-- begin EXTRACTED MATERIAL --

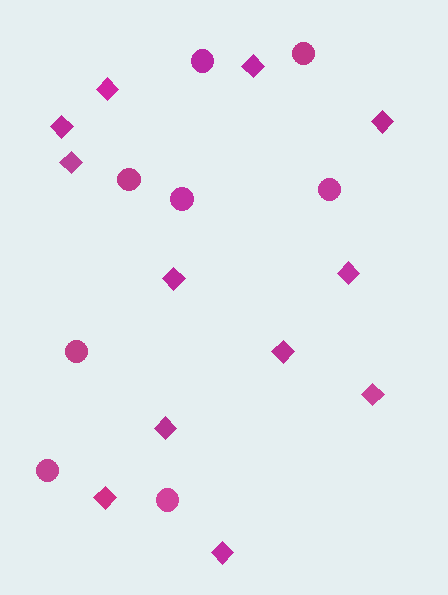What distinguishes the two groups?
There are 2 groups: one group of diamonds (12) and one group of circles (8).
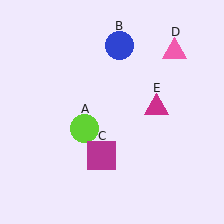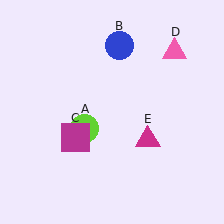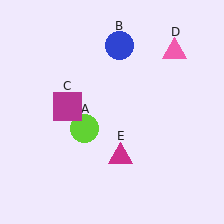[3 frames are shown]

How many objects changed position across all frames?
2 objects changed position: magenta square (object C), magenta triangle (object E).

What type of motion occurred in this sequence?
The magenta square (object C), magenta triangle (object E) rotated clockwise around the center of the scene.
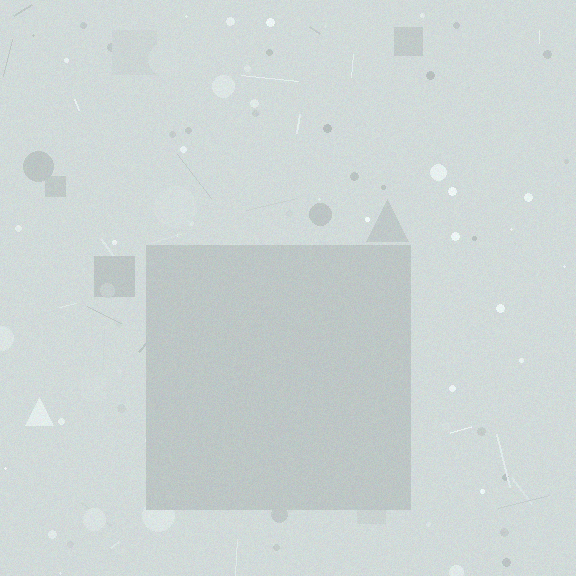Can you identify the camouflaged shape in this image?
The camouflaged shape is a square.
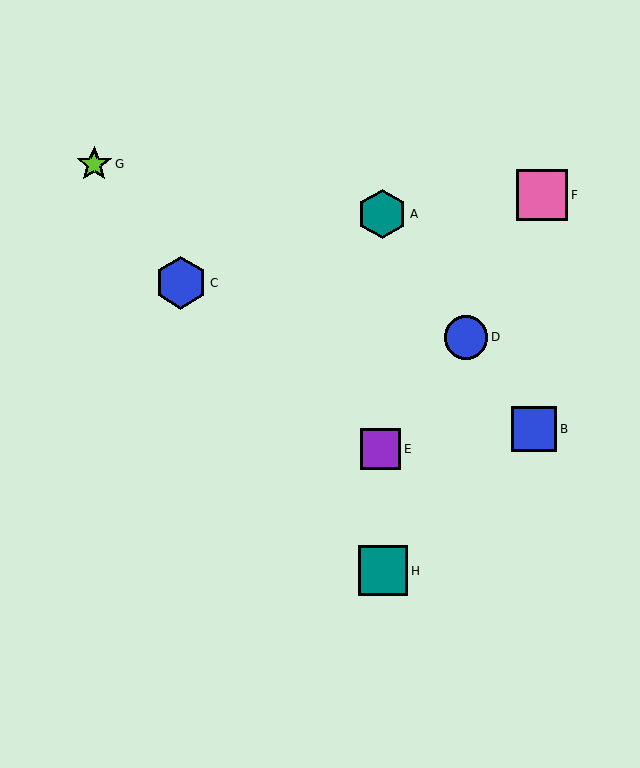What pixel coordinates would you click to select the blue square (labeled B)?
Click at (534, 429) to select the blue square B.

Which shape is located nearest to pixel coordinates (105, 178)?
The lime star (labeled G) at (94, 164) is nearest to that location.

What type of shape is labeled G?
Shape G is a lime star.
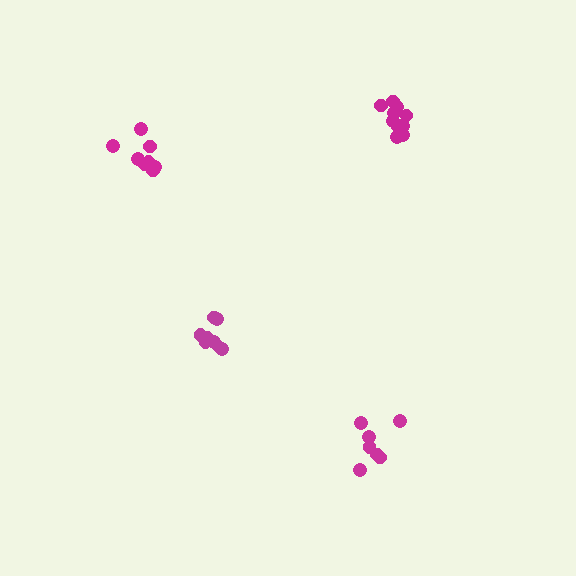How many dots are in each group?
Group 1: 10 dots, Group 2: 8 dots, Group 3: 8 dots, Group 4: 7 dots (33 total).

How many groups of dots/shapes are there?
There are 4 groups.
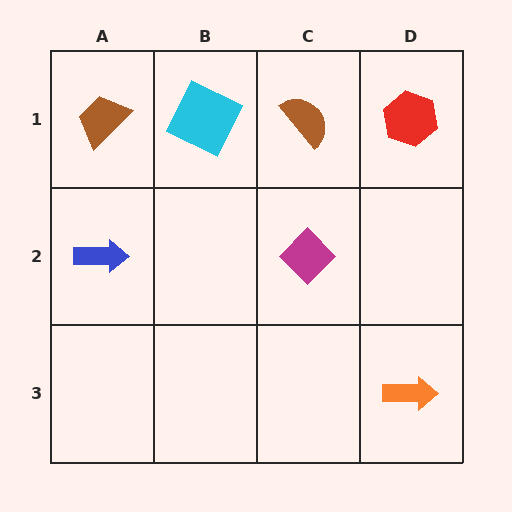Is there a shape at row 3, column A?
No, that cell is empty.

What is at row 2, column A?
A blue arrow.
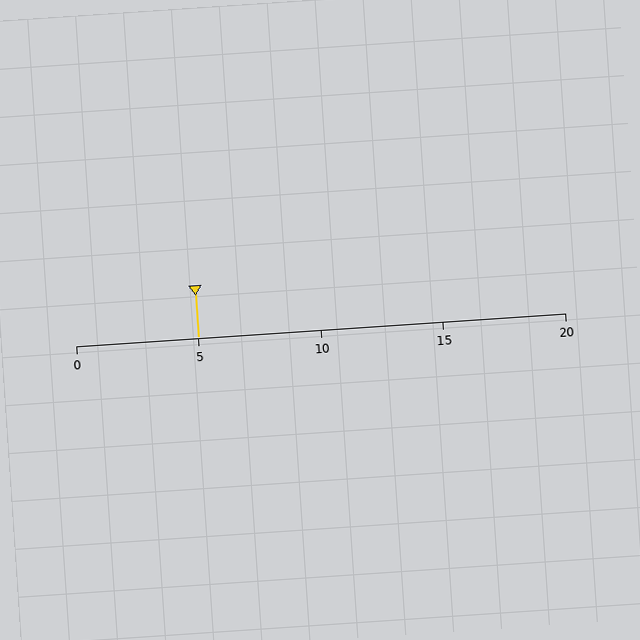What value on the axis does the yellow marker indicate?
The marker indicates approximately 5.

-- end EXTRACTED MATERIAL --

■ WORK REQUIRED
Images in the data above are to be skipped. Retype all other material exactly.

■ COMPLETE OUTPUT
What distinguishes the two groups?
There are 2 groups: one group of diamonds (12) and one group of circles (8).
[3 frames are shown]

How many objects changed position across all frames?
2 objects changed position: magenta square (object C), magenta triangle (object E).

What type of motion occurred in this sequence?
The magenta square (object C), magenta triangle (object E) rotated clockwise around the center of the scene.
Can you identify the camouflaged shape in this image?
The camouflaged shape is a square.
What pixel coordinates would you click to select the blue square (labeled B)?
Click at (534, 429) to select the blue square B.

Which shape is located nearest to pixel coordinates (105, 178)?
The lime star (labeled G) at (94, 164) is nearest to that location.

What type of shape is labeled G?
Shape G is a lime star.
How many dots are in each group?
Group 1: 10 dots, Group 2: 8 dots, Group 3: 8 dots, Group 4: 7 dots (33 total).

How many groups of dots/shapes are there?
There are 4 groups.
Is there a shape at row 3, column A?
No, that cell is empty.

What is at row 2, column A?
A blue arrow.
What value on the axis does the yellow marker indicate?
The marker indicates approximately 5.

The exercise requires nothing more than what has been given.